▸ GIVEN INSTRUCTION: Omit the pictures, then reproduce every remaining record exactly.

#### RECORDED INFORMATION

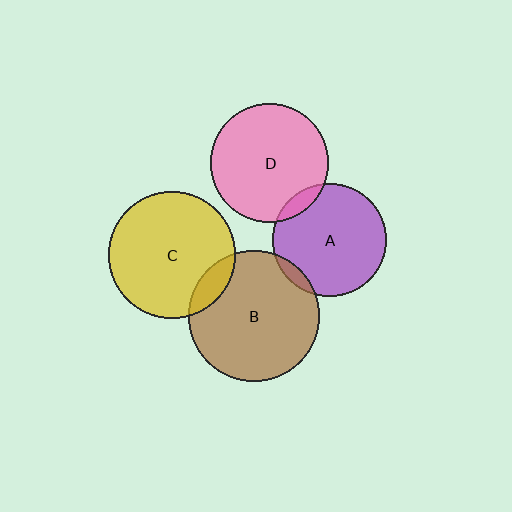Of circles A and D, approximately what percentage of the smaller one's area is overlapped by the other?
Approximately 10%.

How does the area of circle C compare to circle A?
Approximately 1.3 times.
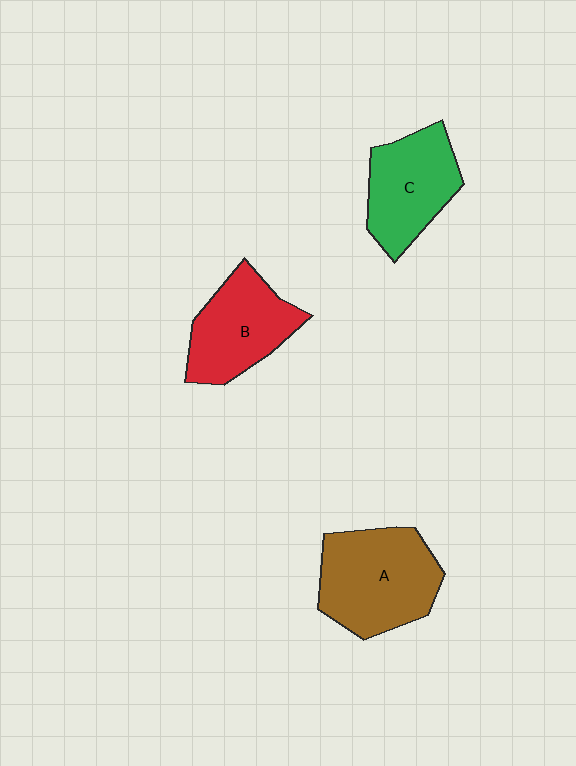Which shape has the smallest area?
Shape C (green).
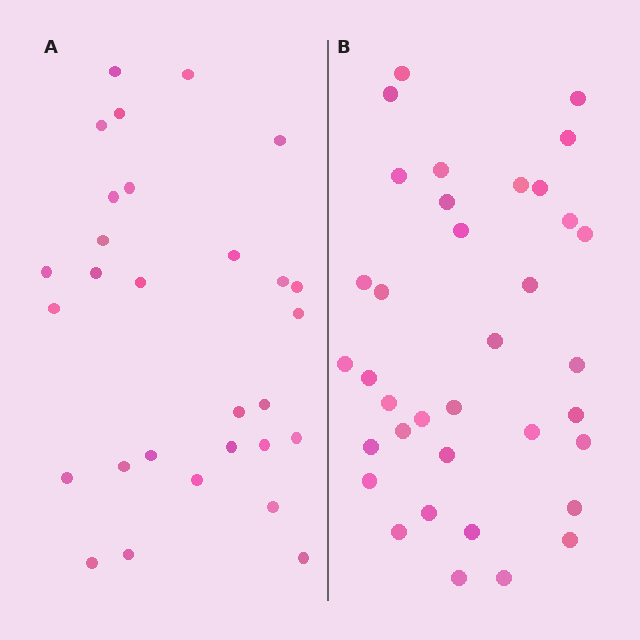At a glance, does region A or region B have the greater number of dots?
Region B (the right region) has more dots.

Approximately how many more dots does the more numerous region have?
Region B has roughly 8 or so more dots than region A.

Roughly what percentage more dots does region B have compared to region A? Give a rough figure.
About 25% more.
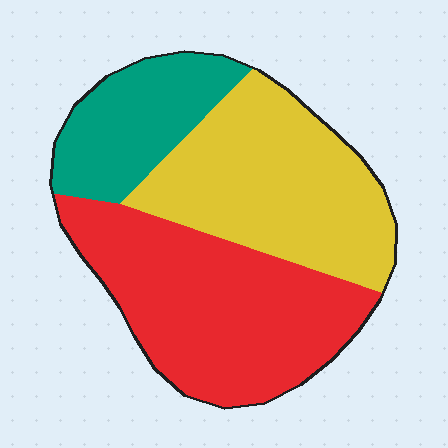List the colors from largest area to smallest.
From largest to smallest: red, yellow, teal.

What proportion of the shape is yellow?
Yellow takes up about three eighths (3/8) of the shape.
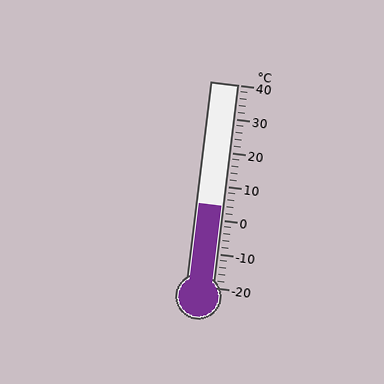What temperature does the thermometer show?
The thermometer shows approximately 4°C.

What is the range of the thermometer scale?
The thermometer scale ranges from -20°C to 40°C.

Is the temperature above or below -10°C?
The temperature is above -10°C.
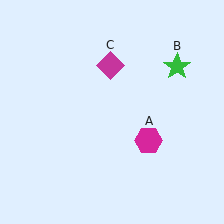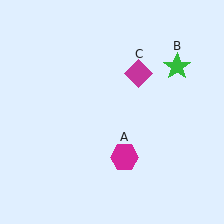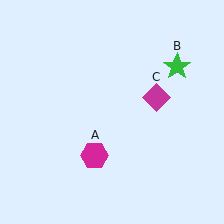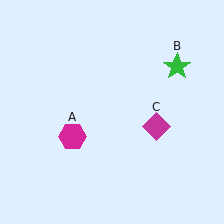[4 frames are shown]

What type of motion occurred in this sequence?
The magenta hexagon (object A), magenta diamond (object C) rotated clockwise around the center of the scene.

########

▸ SOLUTION:
Of circles A and D, approximately what percentage of the smaller one's area is overlapped by the other?
Approximately 10%.

How does the area of circle C compare to circle A?
Approximately 1.3 times.
Which shape has the smallest area?
Shape C (green).
At a glance, does region A or region B have the greater number of dots?
Region B (the right region) has more dots.

Approximately how many more dots does the more numerous region have?
Region B has roughly 8 or so more dots than region A.

Roughly what percentage more dots does region B have compared to region A? Give a rough figure.
About 25% more.
List the colors from largest area to smallest.
From largest to smallest: red, yellow, teal.

What proportion of the shape is yellow?
Yellow takes up about three eighths (3/8) of the shape.
What temperature does the thermometer show?
The thermometer shows approximately 4°C.

What is the range of the thermometer scale?
The thermometer scale ranges from -20°C to 40°C.

Is the temperature above or below -10°C?
The temperature is above -10°C.
[4 frames are shown]

What type of motion occurred in this sequence?
The magenta hexagon (object A), magenta diamond (object C) rotated clockwise around the center of the scene.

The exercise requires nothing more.